_Exercise details:_ Write out all the entries word for word, but skip any images.

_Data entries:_
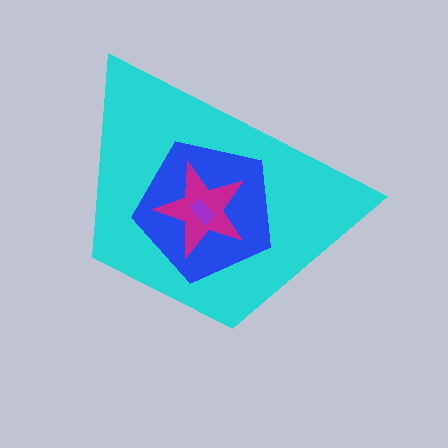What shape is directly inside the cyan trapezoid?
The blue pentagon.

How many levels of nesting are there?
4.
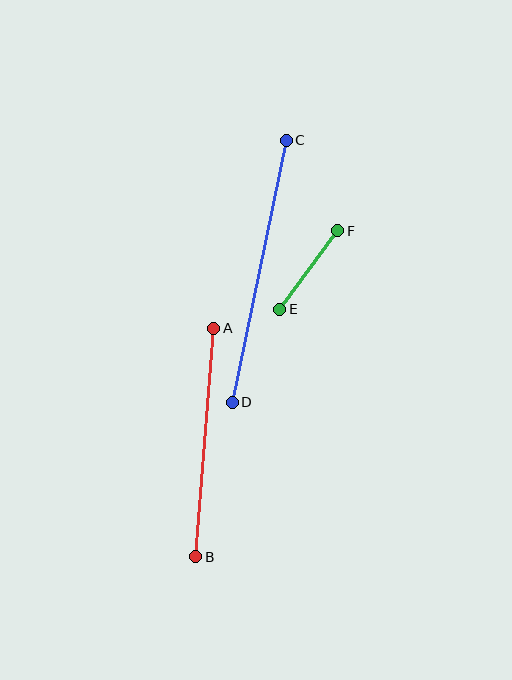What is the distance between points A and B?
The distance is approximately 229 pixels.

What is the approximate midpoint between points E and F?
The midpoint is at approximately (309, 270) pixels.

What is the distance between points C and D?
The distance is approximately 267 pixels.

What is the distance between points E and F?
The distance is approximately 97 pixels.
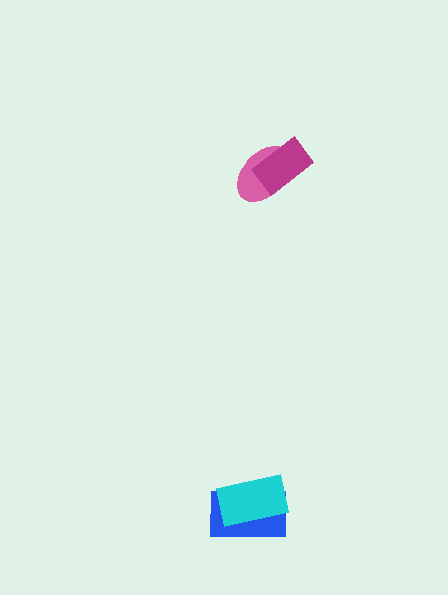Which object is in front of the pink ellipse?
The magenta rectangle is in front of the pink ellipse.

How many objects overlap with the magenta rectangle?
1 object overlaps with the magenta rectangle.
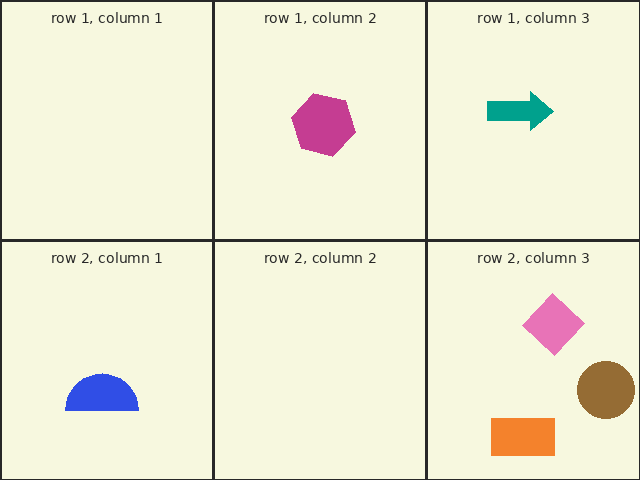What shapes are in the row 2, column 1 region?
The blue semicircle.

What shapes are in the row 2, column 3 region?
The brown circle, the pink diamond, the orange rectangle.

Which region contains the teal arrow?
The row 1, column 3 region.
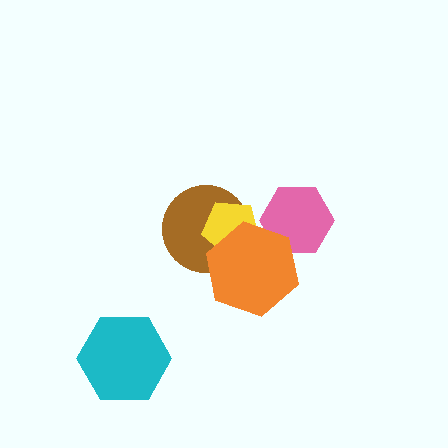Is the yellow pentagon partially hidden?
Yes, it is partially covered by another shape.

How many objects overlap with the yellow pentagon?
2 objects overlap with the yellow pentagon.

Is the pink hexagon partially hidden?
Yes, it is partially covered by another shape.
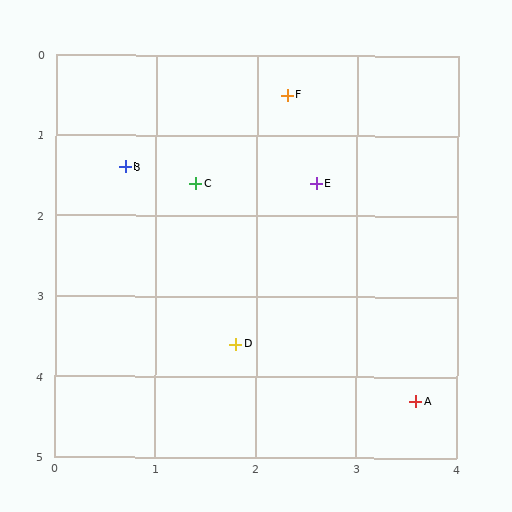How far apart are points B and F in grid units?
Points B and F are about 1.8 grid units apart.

_Final result:_
What shape is directly inside the cyan trapezoid?
The blue pentagon.

How many levels of nesting are there?
4.
What is the distance between points A and B?
The distance is approximately 229 pixels.

What is the approximate midpoint between points E and F?
The midpoint is at approximately (309, 270) pixels.

What is the distance between points C and D?
The distance is approximately 267 pixels.

What is the distance between points E and F?
The distance is approximately 97 pixels.
Which object is in front of the pink ellipse?
The magenta rectangle is in front of the pink ellipse.

How many objects overlap with the magenta rectangle?
1 object overlaps with the magenta rectangle.
What shapes are in the row 2, column 1 region?
The blue semicircle.

What shapes are in the row 2, column 3 region?
The brown circle, the pink diamond, the orange rectangle.

Which region contains the teal arrow?
The row 1, column 3 region.
Is the yellow pentagon partially hidden?
Yes, it is partially covered by another shape.

How many objects overlap with the yellow pentagon?
2 objects overlap with the yellow pentagon.

Is the pink hexagon partially hidden?
Yes, it is partially covered by another shape.
How far apart are points B and F in grid units?
Points B and F are about 1.8 grid units apart.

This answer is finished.